- _What you should do_
Without omitting anything, retype the data that follows.

- _Extracted records_
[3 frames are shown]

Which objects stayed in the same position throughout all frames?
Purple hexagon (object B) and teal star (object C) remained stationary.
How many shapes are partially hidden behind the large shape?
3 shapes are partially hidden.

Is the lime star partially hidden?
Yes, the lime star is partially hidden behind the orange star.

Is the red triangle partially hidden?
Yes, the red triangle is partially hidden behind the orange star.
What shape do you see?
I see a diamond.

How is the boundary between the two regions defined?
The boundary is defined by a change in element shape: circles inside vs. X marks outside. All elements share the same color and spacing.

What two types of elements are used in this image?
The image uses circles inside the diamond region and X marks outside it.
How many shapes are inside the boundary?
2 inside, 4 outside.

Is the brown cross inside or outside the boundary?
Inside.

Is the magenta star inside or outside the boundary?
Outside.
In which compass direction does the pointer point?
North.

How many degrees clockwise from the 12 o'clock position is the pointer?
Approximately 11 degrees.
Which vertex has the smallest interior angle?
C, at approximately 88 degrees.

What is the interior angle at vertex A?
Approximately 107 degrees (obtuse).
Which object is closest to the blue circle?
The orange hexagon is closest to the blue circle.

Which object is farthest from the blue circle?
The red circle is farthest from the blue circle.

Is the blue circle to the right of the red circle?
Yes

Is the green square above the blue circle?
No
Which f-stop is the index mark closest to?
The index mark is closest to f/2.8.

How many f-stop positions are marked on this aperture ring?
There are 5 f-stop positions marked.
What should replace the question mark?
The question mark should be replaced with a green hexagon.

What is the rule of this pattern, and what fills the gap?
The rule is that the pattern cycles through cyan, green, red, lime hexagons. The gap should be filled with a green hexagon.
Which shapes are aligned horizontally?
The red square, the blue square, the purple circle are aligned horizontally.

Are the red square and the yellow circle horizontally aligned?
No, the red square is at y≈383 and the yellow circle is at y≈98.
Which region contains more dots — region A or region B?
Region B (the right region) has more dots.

- _Expected output_
[3 frames are shown]

Which objects stayed in the same position throughout all frames?
Purple hexagon (object B) and teal star (object C) remained stationary.
How many shapes are partially hidden behind the large shape?
3 shapes are partially hidden.

Is the lime star partially hidden?
Yes, the lime star is partially hidden behind the orange star.

Is the red triangle partially hidden?
Yes, the red triangle is partially hidden behind the orange star.
What shape do you see?
I see a diamond.

How is the boundary between the two regions defined?
The boundary is defined by a change in element shape: circles inside vs. X marks outside. All elements share the same color and spacing.

What two types of elements are used in this image?
The image uses circles inside the diamond region and X marks outside it.
How many shapes are inside the boundary?
2 inside, 4 outside.

Is the brown cross inside or outside the boundary?
Inside.

Is the magenta star inside or outside the boundary?
Outside.
In which compass direction does the pointer point?
North.

How many degrees clockwise from the 12 o'clock position is the pointer?
Approximately 11 degrees.
Which vertex has the smallest interior angle?
C, at approximately 88 degrees.

What is the interior angle at vertex A?
Approximately 107 degrees (obtuse).
Which object is closest to the blue circle?
The orange hexagon is closest to the blue circle.

Which object is farthest from the blue circle?
The red circle is farthest from the blue circle.

Is the blue circle to the right of the red circle?
Yes

Is the green square above the blue circle?
No
Which f-stop is the index mark closest to?
The index mark is closest to f/2.8.

How many f-stop positions are marked on this aperture ring?
There are 5 f-stop positions marked.
What should replace the question mark?
The question mark should be replaced with a green hexagon.

What is the rule of this pattern, and what fills the gap?
The rule is that the pattern cycles through cyan, green, red, lime hexagons. The gap should be filled with a green hexagon.
Which shapes are aligned horizontally?
The red square, the blue square, the purple circle are aligned horizontally.

Are the red square and the yellow circle horizontally aligned?
No, the red square is at y≈383 and the yellow circle is at y≈98.
Which region contains more dots — region A or region B?
Region B (the right region) has more dots.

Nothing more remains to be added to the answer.